#### [EXERCISE BRIEF]
Quote every entry word for word.

#### [WORKING DATA]
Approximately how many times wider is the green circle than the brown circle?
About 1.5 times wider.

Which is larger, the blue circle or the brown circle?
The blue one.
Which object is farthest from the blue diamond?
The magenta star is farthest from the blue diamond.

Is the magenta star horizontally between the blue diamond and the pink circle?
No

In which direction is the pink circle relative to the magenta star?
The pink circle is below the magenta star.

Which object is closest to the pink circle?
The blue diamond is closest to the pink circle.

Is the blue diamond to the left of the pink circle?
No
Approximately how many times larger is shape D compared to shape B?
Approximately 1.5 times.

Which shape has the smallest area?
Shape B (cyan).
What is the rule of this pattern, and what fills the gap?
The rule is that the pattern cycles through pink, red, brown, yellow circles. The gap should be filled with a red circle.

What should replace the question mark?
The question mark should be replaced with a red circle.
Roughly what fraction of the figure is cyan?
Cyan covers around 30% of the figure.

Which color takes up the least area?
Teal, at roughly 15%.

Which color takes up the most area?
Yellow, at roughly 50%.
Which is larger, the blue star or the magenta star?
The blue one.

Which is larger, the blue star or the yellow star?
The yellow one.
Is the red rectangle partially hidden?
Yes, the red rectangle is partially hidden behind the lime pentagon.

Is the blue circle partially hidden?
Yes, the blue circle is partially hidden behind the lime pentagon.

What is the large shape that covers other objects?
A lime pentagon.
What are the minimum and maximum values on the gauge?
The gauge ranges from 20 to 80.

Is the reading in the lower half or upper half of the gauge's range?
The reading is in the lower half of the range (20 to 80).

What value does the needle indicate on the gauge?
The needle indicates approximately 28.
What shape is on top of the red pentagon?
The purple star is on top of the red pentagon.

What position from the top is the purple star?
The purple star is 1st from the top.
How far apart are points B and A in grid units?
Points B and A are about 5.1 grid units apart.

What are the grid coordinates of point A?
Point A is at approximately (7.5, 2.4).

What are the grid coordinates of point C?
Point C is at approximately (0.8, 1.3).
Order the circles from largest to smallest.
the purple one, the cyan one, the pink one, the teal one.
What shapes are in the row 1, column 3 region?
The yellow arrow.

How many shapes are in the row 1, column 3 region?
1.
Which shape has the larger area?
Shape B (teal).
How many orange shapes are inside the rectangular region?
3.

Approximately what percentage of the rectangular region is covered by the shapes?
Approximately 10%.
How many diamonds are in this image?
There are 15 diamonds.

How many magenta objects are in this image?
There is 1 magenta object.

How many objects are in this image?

#### [OUTPUT BELOW]
Approximately how many times wider is the green circle than the brown circle?
About 1.5 times wider.

Which is larger, the blue circle or the brown circle?
The blue one.
Which object is farthest from the blue diamond?
The magenta star is farthest from the blue diamond.

Is the magenta star horizontally between the blue diamond and the pink circle?
No

In which direction is the pink circle relative to the magenta star?
The pink circle is below the magenta star.

Which object is closest to the pink circle?
The blue diamond is closest to the pink circle.

Is the blue diamond to the left of the pink circle?
No
Approximately how many times larger is shape D compared to shape B?
Approximately 1.5 times.

Which shape has the smallest area?
Shape B (cyan).
What is the rule of this pattern, and what fills the gap?
The rule is that the pattern cycles through pink, red, brown, yellow circles. The gap should be filled with a red circle.

What should replace the question mark?
The question mark should be replaced with a red circle.
Roughly what fraction of the figure is cyan?
Cyan covers around 30% of the figure.

Which color takes up the least area?
Teal, at roughly 15%.

Which color takes up the most area?
Yellow, at roughly 50%.
Which is larger, the blue star or the magenta star?
The blue one.

Which is larger, the blue star or the yellow star?
The yellow one.
Is the red rectangle partially hidden?
Yes, the red rectangle is partially hidden behind the lime pentagon.

Is the blue circle partially hidden?
Yes, the blue circle is partially hidden behind the lime pentagon.

What is the large shape that covers other objects?
A lime pentagon.
What are the minimum and maximum values on the gauge?
The gauge ranges from 20 to 80.

Is the reading in the lower half or upper half of the gauge's range?
The reading is in the lower half of the range (20 to 80).

What value does the needle indicate on the gauge?
The needle indicates approximately 28.
What shape is on top of the red pentagon?
The purple star is on top of the red pentagon.

What position from the top is the purple star?
The purple star is 1st from the top.
How far apart are points B and A in grid units?
Points B and A are about 5.1 grid units apart.

What are the grid coordinates of point A?
Point A is at approximately (7.5, 2.4).

What are the grid coordinates of point C?
Point C is at approximately (0.8, 1.3).
Order the circles from largest to smallest.
the purple one, the cyan one, the pink one, the teal one.
What shapes are in the row 1, column 3 region?
The yellow arrow.

How many shapes are in the row 1, column 3 region?
1.
Which shape has the larger area?
Shape B (teal).
How many orange shapes are inside the rectangular region?
3.

Approximately what percentage of the rectangular region is covered by the shapes?
Approximately 10%.
How many diamonds are in this image?
There are 15 diamonds.

How many magenta objects are in this image?
There is 1 magenta object.

How many objects are in this image?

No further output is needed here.